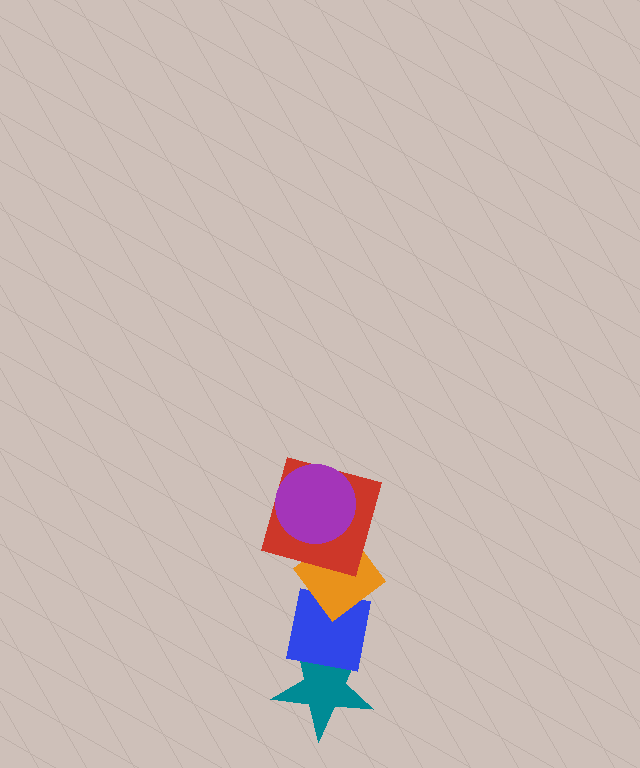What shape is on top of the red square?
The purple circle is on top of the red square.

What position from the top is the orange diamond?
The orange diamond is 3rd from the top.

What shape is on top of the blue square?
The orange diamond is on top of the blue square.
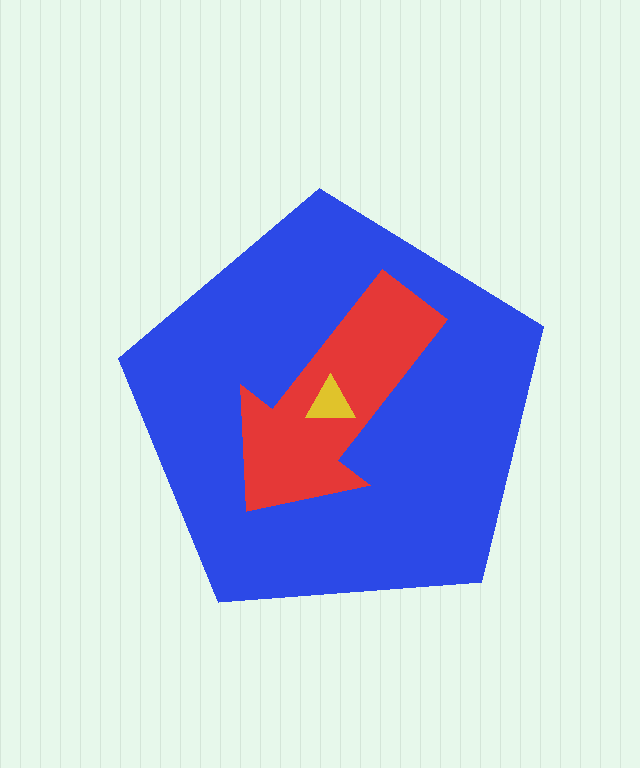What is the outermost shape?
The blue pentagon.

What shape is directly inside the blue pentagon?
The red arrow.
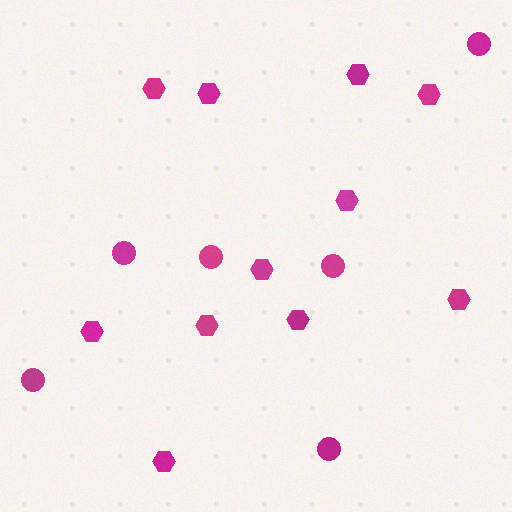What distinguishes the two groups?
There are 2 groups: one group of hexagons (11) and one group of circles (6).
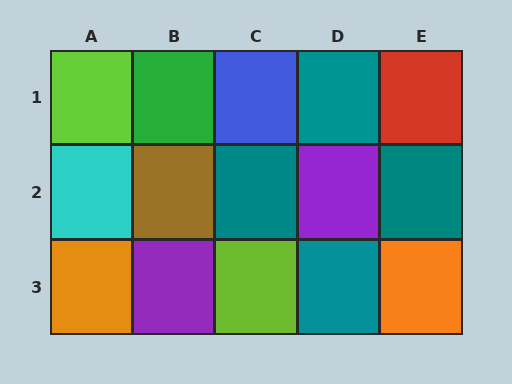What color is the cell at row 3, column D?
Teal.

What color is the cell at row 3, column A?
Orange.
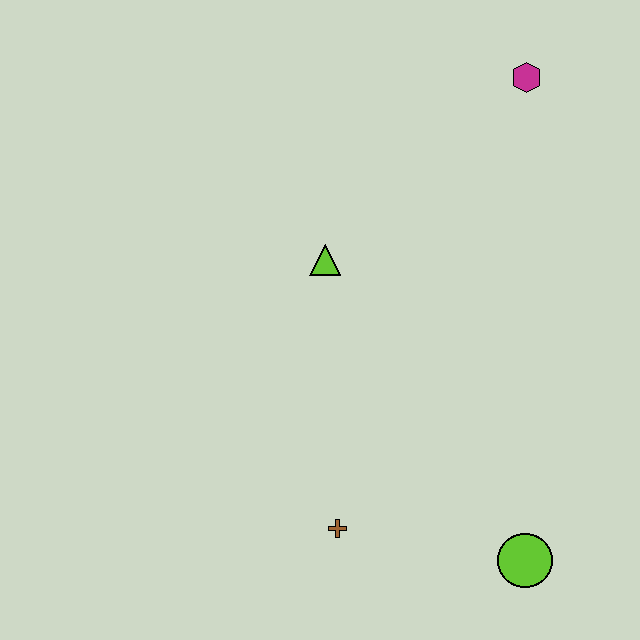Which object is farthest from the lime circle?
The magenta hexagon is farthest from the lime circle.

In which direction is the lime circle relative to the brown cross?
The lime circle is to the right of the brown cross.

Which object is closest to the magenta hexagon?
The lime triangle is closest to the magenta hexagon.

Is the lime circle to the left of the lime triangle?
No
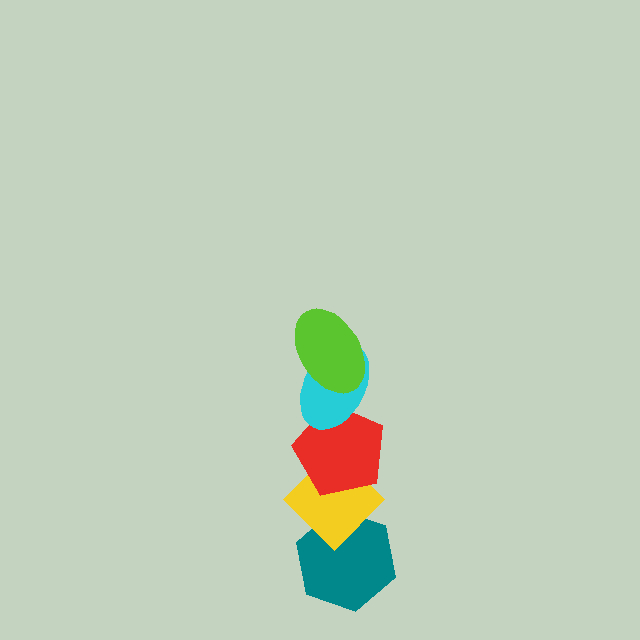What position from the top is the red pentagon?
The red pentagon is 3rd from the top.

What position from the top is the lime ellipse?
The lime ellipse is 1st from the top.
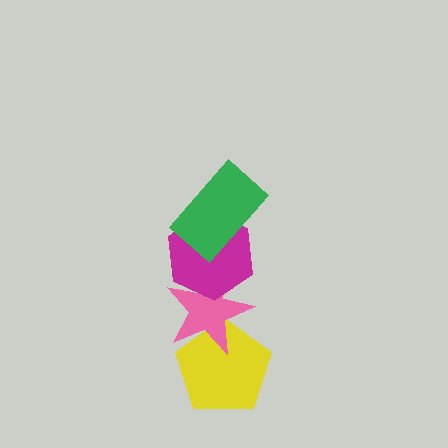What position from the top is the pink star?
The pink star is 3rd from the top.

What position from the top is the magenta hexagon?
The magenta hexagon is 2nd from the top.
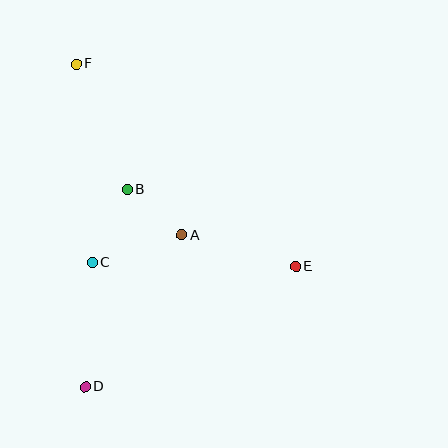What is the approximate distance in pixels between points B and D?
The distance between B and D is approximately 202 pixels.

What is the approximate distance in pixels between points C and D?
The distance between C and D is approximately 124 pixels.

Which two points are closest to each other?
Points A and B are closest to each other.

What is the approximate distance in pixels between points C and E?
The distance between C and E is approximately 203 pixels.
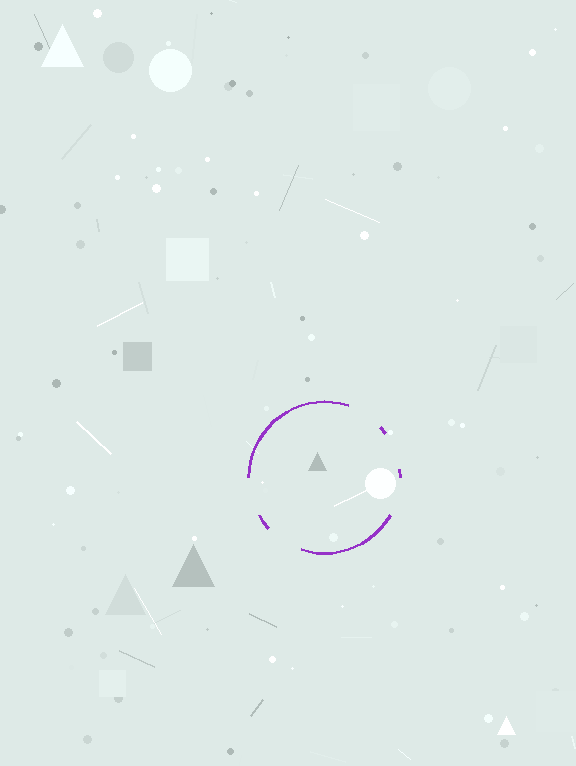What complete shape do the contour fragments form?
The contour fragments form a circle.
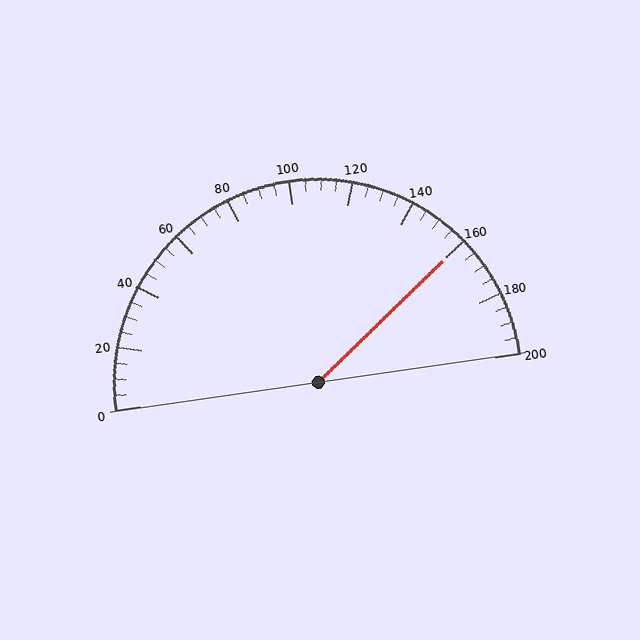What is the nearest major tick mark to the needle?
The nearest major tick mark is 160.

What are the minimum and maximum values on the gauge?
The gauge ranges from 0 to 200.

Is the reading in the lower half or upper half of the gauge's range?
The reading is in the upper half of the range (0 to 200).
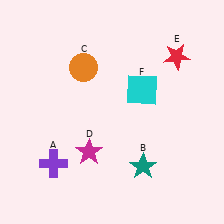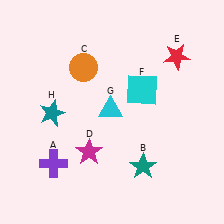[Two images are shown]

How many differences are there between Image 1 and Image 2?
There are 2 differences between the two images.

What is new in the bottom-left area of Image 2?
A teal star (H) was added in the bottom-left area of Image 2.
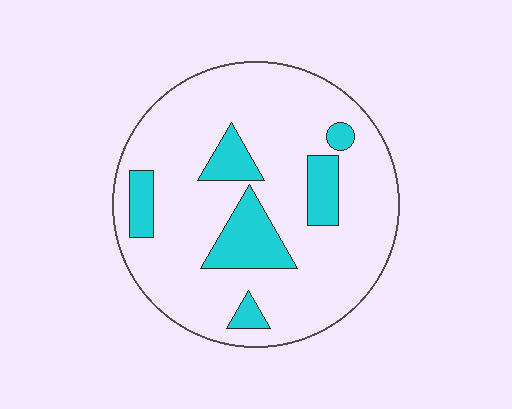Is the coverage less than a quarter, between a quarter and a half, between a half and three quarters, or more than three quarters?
-=-=-
## Instructions for the task
Print all entries exactly. The images do not belong in the copy.

## The solution
What shape is on top of the red square?
The purple circle is on top of the red square.

What position from the top is the orange diamond?
The orange diamond is 3rd from the top.

What shape is on top of the blue square?
The orange diamond is on top of the blue square.
What is the outermost shape?
The blue pentagon.

What shape is directly inside the blue pentagon?
The red arrow.
What distinguishes the two groups?
There are 2 groups: one group of hexagons (11) and one group of circles (6).
What color is the cell at row 3, column D?
Teal.

What color is the cell at row 3, column A?
Orange.
Which object is farthest from the lime circle?
The magenta hexagon is farthest from the lime circle.

In which direction is the lime circle relative to the brown cross?
The lime circle is to the right of the brown cross.

Which object is closest to the magenta hexagon?
The lime triangle is closest to the magenta hexagon.

Is the lime circle to the left of the lime triangle?
No
What position from the top is the red pentagon?
The red pentagon is 3rd from the top.

What position from the top is the lime ellipse?
The lime ellipse is 1st from the top.
What position from the top is the pink star?
The pink star is 3rd from the top.

What position from the top is the magenta hexagon?
The magenta hexagon is 2nd from the top.
What is the approximate distance in pixels between points B and D?
The distance between B and D is approximately 202 pixels.

What is the approximate distance in pixels between points C and D?
The distance between C and D is approximately 124 pixels.

Which two points are closest to each other?
Points A and B are closest to each other.

What is the approximate distance in pixels between points C and E?
The distance between C and E is approximately 203 pixels.
What complete shape do the contour fragments form?
The contour fragments form a circle.
What is the nearest major tick mark to the needle?
The nearest major tick mark is 160.

What are the minimum and maximum values on the gauge?
The gauge ranges from 0 to 200.

Is the reading in the lower half or upper half of the gauge's range?
The reading is in the upper half of the range (0 to 200).
[Two images are shown]

How many differences are there between Image 1 and Image 2?
There are 2 differences between the two images.

What is new in the bottom-left area of Image 2?
A teal star (H) was added in the bottom-left area of Image 2.
Is the coverage less than a quarter, between a quarter and a half, between a half and three quarters, or more than three quarters?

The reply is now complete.